(A run of records)
====================
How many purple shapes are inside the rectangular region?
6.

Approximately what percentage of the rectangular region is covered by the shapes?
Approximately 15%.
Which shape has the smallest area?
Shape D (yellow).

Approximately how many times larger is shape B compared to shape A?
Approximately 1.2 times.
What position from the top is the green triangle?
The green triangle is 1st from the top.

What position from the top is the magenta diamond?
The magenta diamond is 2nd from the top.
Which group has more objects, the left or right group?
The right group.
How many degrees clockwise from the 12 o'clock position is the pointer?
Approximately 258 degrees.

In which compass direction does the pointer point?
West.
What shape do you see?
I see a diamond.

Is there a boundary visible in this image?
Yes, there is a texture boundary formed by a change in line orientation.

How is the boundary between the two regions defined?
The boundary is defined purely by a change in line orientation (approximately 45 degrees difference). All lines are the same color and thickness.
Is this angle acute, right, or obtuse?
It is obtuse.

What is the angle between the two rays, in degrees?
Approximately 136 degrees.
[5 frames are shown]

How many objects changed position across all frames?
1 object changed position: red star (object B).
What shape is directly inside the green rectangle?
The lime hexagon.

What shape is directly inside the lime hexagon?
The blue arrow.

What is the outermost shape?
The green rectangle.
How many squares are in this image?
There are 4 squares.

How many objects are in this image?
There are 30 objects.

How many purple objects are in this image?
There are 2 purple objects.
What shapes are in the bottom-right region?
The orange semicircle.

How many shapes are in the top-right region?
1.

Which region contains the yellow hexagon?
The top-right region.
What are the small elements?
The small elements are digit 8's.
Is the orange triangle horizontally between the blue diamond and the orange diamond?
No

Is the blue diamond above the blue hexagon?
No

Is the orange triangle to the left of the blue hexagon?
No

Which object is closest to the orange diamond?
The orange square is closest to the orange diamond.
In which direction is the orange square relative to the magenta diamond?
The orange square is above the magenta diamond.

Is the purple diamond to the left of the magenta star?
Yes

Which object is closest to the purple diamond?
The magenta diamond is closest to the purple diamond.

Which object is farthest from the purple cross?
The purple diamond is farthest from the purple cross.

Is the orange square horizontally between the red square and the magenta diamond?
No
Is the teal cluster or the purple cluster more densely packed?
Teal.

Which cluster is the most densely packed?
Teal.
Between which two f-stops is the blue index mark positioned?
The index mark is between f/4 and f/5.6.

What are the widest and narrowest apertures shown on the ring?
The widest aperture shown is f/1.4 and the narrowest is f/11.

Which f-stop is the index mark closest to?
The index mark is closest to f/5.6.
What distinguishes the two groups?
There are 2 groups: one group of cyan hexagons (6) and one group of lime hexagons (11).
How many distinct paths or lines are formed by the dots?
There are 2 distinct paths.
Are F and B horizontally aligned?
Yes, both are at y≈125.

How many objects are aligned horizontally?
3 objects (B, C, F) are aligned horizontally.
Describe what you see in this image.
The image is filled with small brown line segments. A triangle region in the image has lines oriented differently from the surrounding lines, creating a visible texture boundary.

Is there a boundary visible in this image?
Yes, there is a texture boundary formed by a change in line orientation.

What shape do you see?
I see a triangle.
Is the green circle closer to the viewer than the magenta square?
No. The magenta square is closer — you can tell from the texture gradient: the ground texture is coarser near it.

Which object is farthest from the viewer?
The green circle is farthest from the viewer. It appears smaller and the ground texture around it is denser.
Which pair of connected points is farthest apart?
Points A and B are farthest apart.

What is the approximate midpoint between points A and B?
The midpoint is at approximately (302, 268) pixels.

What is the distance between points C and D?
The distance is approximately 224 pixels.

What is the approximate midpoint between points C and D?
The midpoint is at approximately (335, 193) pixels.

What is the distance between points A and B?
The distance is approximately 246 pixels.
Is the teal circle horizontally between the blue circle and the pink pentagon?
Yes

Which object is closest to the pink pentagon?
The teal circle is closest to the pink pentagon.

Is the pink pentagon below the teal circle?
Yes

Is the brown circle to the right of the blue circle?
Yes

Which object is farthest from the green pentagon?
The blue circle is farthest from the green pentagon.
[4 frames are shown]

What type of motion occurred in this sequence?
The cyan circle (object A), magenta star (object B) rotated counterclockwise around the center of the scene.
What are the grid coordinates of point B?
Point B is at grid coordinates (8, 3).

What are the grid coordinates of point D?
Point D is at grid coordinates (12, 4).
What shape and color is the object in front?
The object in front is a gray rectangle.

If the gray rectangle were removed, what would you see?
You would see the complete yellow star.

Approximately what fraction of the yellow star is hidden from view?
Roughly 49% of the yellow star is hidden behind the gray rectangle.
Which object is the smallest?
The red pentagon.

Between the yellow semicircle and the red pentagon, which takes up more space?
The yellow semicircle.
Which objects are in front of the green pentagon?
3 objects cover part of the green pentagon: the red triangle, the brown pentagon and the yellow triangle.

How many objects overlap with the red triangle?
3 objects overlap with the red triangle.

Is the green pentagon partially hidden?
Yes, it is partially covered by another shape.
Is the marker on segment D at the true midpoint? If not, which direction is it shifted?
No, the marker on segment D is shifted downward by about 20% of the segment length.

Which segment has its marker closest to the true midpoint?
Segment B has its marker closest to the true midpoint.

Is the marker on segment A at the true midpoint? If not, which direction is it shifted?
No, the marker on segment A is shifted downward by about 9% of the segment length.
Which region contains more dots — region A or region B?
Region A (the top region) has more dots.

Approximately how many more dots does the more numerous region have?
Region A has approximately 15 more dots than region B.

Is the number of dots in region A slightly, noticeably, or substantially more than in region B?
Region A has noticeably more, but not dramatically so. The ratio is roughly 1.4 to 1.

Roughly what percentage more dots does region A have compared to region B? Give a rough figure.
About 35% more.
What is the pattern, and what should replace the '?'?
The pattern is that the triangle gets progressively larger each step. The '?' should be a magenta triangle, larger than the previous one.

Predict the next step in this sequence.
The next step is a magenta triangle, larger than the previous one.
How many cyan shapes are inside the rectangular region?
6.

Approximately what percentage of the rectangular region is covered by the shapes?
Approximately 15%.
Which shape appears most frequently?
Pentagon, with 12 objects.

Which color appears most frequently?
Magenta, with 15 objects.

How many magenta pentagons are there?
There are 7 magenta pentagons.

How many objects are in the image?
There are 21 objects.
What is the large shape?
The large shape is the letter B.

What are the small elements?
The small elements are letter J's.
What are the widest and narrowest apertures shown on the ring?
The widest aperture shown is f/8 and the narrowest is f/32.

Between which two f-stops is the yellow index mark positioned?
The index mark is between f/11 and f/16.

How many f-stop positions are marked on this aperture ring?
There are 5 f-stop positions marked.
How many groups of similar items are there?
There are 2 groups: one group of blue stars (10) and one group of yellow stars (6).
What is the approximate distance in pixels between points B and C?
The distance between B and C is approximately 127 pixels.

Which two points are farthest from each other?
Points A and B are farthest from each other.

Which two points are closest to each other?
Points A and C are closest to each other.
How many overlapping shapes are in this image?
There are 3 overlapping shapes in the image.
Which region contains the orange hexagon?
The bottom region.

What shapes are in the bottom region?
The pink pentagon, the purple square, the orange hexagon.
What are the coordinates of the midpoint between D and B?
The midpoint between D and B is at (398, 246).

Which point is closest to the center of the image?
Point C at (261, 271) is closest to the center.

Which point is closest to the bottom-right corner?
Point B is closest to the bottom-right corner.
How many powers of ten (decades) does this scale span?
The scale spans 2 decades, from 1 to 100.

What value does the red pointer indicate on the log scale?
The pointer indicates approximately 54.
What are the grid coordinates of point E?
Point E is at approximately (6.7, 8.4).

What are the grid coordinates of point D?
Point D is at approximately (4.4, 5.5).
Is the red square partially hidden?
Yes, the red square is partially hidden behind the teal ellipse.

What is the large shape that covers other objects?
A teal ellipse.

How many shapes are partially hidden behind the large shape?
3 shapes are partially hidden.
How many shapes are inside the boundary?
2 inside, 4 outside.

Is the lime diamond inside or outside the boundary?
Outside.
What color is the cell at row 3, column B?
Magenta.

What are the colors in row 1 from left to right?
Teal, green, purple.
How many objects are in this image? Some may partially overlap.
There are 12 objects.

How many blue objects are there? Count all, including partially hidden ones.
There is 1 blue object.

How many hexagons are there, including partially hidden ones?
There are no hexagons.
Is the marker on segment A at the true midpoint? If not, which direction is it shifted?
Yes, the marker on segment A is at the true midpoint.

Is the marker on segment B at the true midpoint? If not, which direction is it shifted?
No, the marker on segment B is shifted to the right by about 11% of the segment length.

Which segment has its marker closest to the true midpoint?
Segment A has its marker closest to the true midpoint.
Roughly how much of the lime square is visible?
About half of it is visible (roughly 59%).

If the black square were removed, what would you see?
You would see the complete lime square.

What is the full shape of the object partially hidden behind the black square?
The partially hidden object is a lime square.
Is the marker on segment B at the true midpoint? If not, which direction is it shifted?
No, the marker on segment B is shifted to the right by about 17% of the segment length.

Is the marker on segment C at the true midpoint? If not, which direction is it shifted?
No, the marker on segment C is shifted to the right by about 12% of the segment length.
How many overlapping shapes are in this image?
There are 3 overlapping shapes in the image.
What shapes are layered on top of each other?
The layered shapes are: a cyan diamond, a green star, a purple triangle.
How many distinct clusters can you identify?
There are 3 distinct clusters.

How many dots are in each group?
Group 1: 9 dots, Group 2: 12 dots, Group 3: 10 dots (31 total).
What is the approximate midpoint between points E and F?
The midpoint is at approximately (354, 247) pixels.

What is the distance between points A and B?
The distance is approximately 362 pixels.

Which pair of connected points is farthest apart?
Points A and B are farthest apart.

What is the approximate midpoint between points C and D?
====================
What the task requires ->
From the "Roughly how much" line to the close of the listing, restate each line word for word.

Response for this exercise ->
Roughly how much of the lime square is visible?
About half of it is visible (roughly 59%).

If the black square were removed, what would you see?
You would see the complete lime square.

What is the full shape of the object partially hidden behind the black square?
The partially hidden object is a lime square.
Is the marker on segment B at the true midpoint? If not, which direction is it shifted?
No, the marker on segment B is shifted to the right by about 17% of the segment length.

Is the marker on segment C at the true midpoint? If not, which direction is it shifted?
No, the marker on segment C is shifted to the right by about 12% of the segment length.
How many overlapping shapes are in this image?
There are 3 overlapping shapes in the image.
What shapes are layered on top of each other?
The layered shapes are: a cyan diamond, a green star, a purple triangle.
How many distinct clusters can you identify?
There are 3 distinct clusters.

How many dots are in each group?
Group 1: 9 dots, Group 2: 12 dots, Group 3: 10 dots (31 total).
What is the approximate midpoint between points E and F?
The midpoint is at approximately (354, 247) pixels.

What is the distance between points A and B?
The distance is approximately 362 pixels.

Which pair of connected points is farthest apart?
Points A and B are farthest apart.

What is the approximate midpoint between points C and D?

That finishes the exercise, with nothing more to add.